Would you quote every entry exactly, dropping only the pictures?
BEGIN DATA FOR THE TASK
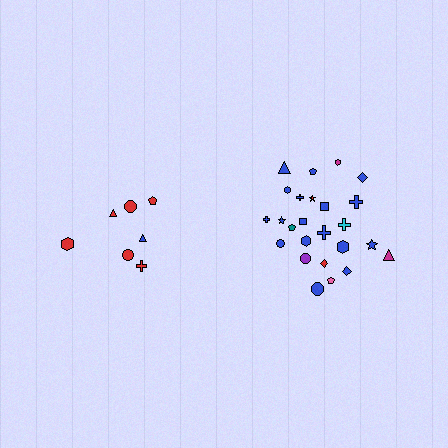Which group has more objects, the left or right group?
The right group.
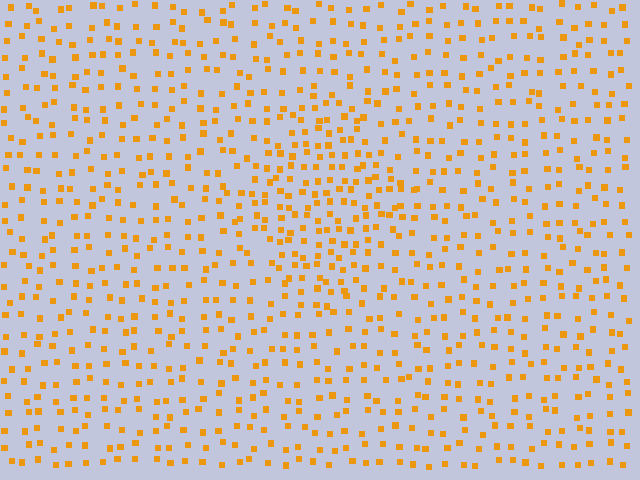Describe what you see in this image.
The image contains small orange elements arranged at two different densities. A diamond-shaped region is visible where the elements are more densely packed than the surrounding area.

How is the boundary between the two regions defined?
The boundary is defined by a change in element density (approximately 1.7x ratio). All elements are the same color, size, and shape.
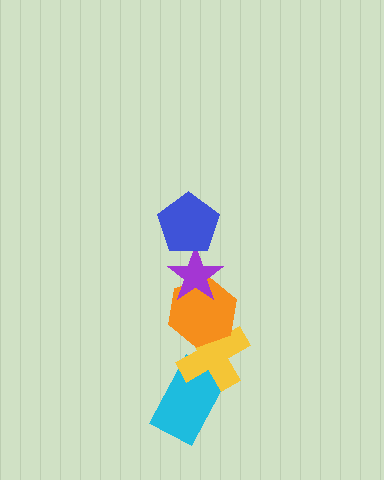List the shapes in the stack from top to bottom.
From top to bottom: the blue pentagon, the purple star, the orange hexagon, the yellow cross, the cyan rectangle.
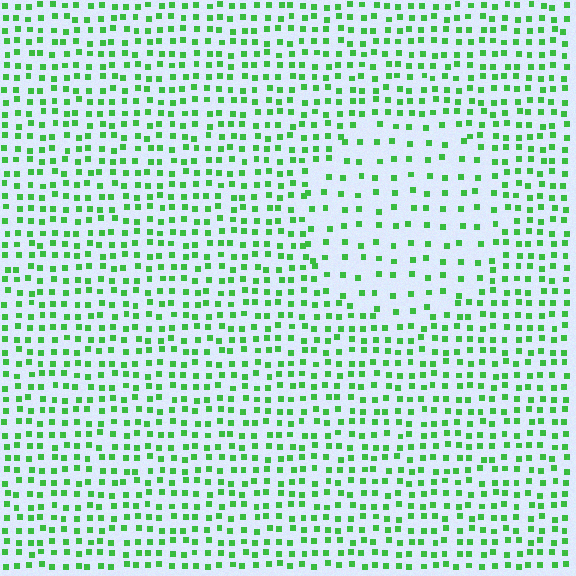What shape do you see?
I see a circle.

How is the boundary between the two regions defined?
The boundary is defined by a change in element density (approximately 2.0x ratio). All elements are the same color, size, and shape.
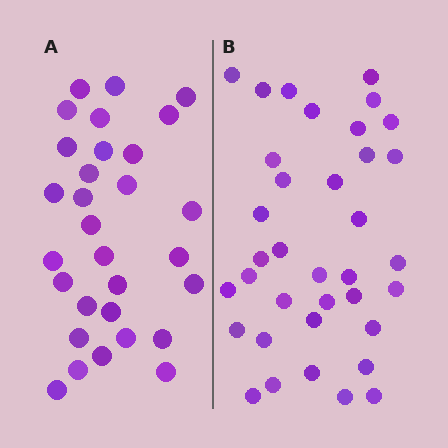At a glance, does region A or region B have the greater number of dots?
Region B (the right region) has more dots.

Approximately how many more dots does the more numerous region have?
Region B has about 6 more dots than region A.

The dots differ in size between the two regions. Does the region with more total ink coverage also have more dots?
No. Region A has more total ink coverage because its dots are larger, but region B actually contains more individual dots. Total area can be misleading — the number of items is what matters here.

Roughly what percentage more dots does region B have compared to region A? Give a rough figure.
About 20% more.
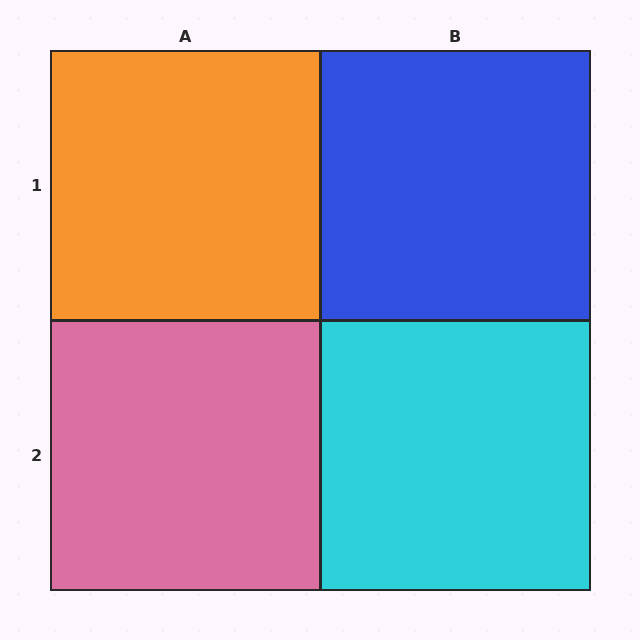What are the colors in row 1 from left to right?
Orange, blue.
END DATA FOR THE TASK
EXERCISE SOLUTION
Which group has more objects, the left or right group?
The right group.
Describe what you see in this image.
The image contains small orange elements arranged at two different densities. A diamond-shaped region is visible where the elements are more densely packed than the surrounding area.

How is the boundary between the two regions defined?
The boundary is defined by a change in element density (approximately 1.7x ratio). All elements are the same color, size, and shape.
List the shapes in the stack from top to bottom.
From top to bottom: the blue pentagon, the purple star, the orange hexagon, the yellow cross, the cyan rectangle.
What shape do you see?
I see a circle.

How is the boundary between the two regions defined?
The boundary is defined by a change in element density (approximately 2.0x ratio). All elements are the same color, size, and shape.
At a glance, does region A or region B have the greater number of dots?
Region B (the right region) has more dots.

Approximately how many more dots does the more numerous region have?
Region B has about 6 more dots than region A.

The dots differ in size between the two regions. Does the region with more total ink coverage also have more dots?
No. Region A has more total ink coverage because its dots are larger, but region B actually contains more individual dots. Total area can be misleading — the number of items is what matters here.

Roughly what percentage more dots does region B have compared to region A? Give a rough figure.
About 20% more.
What are the colors in row 1 from left to right?
Orange, blue.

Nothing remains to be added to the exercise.